◆ WRITTEN INSTRUCTION
For this exercise, return only the lines from the line containing "What proportion of the figure is yellow?" through the line containing "Which color takes up the most area?", both ends included, exactly as they are.

◆ RAW DATA
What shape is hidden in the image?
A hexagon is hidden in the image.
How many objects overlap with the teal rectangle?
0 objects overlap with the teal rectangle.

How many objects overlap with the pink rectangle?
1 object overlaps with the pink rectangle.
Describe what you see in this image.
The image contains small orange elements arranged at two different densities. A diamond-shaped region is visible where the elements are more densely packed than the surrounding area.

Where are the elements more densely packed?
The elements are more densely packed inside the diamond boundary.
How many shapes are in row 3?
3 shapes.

...

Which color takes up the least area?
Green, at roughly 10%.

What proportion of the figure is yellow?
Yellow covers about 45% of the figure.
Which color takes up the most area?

...

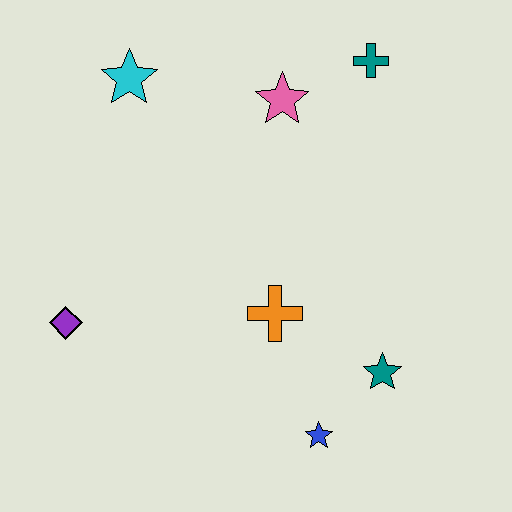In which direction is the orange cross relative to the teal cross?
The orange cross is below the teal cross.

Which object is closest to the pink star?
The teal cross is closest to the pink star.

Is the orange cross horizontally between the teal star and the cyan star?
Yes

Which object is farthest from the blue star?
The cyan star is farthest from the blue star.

◆ COMPLETE ANSWER
What proportion of the figure is yellow?
Yellow covers about 45% of the figure.
Which color takes up the most area?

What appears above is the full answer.